REQUIREMENT: Set down all of the entries word for word, omitting the images they contain.

DATA EXCERPTS:
• • • • •
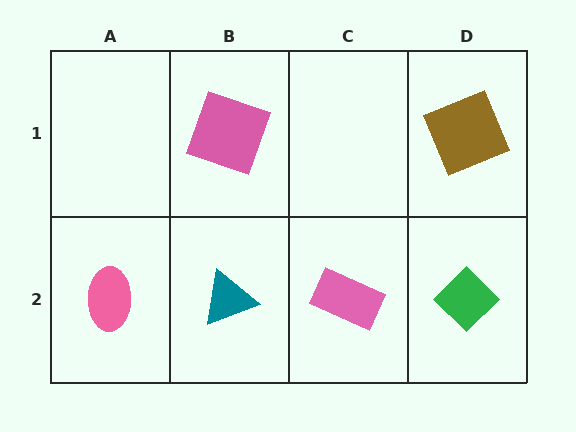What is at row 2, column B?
A teal triangle.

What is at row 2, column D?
A green diamond.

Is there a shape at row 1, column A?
No, that cell is empty.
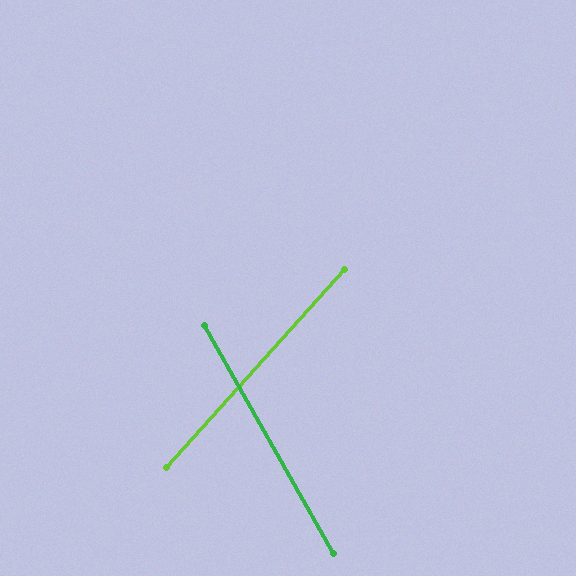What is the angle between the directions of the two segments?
Approximately 72 degrees.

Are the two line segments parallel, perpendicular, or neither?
Neither parallel nor perpendicular — they differ by about 72°.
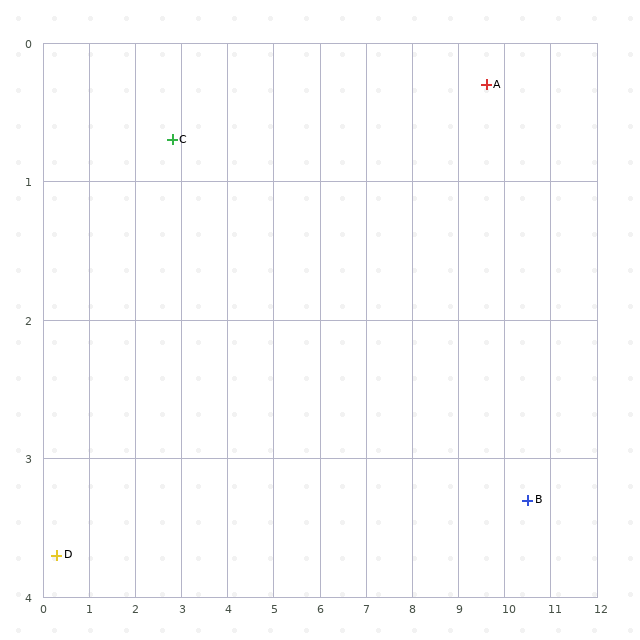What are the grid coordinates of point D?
Point D is at approximately (0.3, 3.7).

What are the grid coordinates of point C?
Point C is at approximately (2.8, 0.7).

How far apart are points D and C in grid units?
Points D and C are about 3.9 grid units apart.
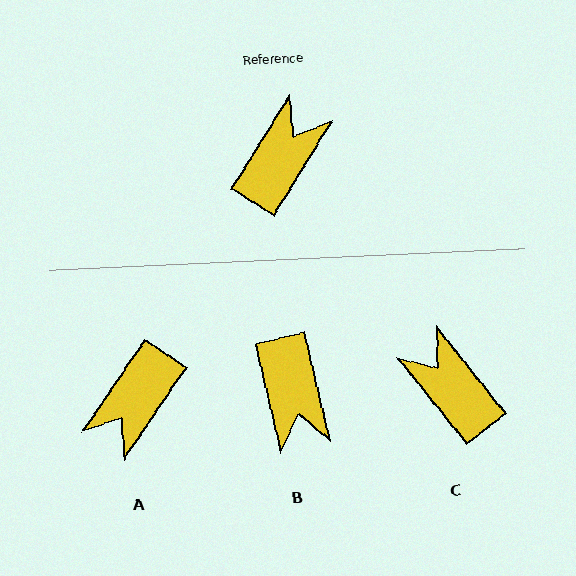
• • • • •
RESPONSE:
What is at row 2, column B?
A teal triangle.

What is at row 2, column D?
A green diamond.

Is there a shape at row 1, column A?
No, that cell is empty.
What is the angle between the directions of the two segments?
Approximately 72 degrees.

Are the two line segments parallel, perpendicular, or neither?
Neither parallel nor perpendicular — they differ by about 72°.
What are the grid coordinates of point D?
Point D is at approximately (0.3, 3.7).

What are the grid coordinates of point C?
Point C is at approximately (2.8, 0.7).

How far apart are points D and C in grid units?
Points D and C are about 3.9 grid units apart.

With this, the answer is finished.